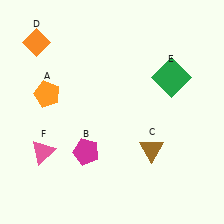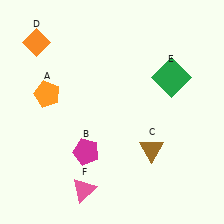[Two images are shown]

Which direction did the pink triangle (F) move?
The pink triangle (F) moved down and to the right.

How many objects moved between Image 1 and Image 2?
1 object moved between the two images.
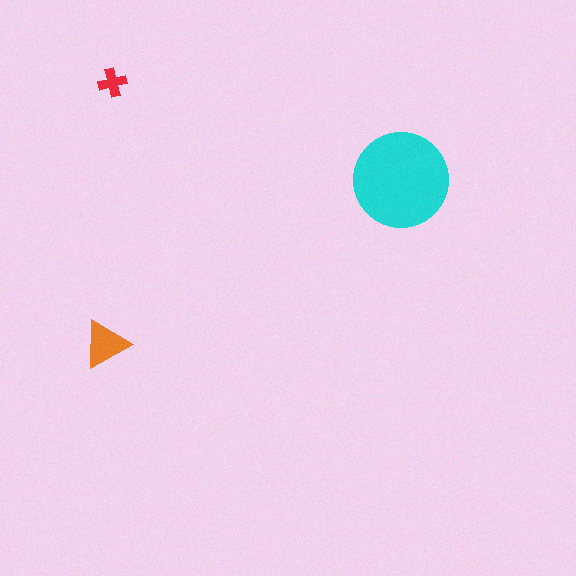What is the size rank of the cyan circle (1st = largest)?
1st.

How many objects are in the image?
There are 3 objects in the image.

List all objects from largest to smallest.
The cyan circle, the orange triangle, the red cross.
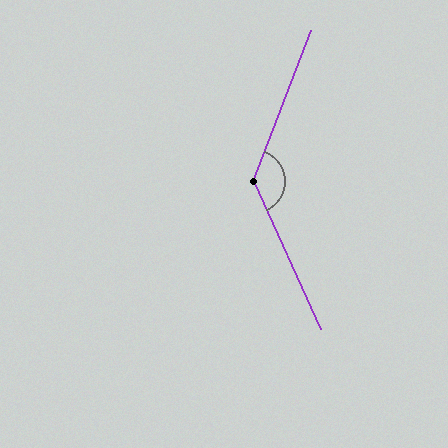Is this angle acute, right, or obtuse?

______

Without including any pictures, please restate all the records exactly.

[Two images are shown]

Which direction did the pink triangle (F) move?
The pink triangle (F) moved down and to the right.

How many objects moved between Image 1 and Image 2?
1 object moved between the two images.
What is the size rank of the cyan circle (1st = largest)?
1st.

How many objects are in the image?
There are 3 objects in the image.

List all objects from largest to smallest.
The cyan circle, the orange triangle, the red cross.
Is this angle acute, right, or obtuse?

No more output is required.